■ **Data for the task**:
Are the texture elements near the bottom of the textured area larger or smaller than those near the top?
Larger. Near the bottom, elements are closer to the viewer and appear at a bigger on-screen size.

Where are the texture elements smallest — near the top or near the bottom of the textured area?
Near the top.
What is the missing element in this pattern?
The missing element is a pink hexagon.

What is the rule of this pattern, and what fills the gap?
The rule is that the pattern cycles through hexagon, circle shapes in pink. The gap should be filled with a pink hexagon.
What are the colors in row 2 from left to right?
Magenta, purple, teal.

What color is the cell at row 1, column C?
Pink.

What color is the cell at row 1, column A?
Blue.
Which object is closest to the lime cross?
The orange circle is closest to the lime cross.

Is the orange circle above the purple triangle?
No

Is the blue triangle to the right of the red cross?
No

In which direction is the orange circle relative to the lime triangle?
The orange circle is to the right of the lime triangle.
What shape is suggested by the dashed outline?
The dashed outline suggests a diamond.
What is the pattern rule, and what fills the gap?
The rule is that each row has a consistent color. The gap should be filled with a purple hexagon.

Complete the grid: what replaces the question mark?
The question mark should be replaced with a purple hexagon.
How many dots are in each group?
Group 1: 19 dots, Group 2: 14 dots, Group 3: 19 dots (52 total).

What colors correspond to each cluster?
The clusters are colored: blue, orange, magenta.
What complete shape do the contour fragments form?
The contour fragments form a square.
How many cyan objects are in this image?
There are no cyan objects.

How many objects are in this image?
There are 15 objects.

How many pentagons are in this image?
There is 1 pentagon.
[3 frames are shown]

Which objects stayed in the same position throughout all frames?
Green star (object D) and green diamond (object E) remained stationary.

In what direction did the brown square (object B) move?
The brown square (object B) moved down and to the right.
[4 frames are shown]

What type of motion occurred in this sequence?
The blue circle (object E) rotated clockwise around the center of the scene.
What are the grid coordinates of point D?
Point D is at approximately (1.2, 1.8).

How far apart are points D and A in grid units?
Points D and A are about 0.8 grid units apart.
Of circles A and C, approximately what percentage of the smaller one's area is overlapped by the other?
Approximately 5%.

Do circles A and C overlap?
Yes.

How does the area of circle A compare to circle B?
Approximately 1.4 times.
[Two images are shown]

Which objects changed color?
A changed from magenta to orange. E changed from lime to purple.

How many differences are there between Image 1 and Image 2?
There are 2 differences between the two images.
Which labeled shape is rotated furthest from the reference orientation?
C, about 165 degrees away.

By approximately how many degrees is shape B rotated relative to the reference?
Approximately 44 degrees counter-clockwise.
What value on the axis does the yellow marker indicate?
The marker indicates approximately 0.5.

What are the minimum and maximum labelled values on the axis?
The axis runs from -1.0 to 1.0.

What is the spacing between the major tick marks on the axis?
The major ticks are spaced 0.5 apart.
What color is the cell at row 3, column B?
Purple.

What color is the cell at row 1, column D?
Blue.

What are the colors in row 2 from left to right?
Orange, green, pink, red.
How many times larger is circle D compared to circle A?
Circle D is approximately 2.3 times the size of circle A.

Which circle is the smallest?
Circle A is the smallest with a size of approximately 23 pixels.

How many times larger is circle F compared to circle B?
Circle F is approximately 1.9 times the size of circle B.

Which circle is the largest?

■ **Problem requirements**:
Find the lines holding "shown" and list every one.

■ **Written solution**:
[3 frames are shown]
[4 frames are shown]
[Two images are shown]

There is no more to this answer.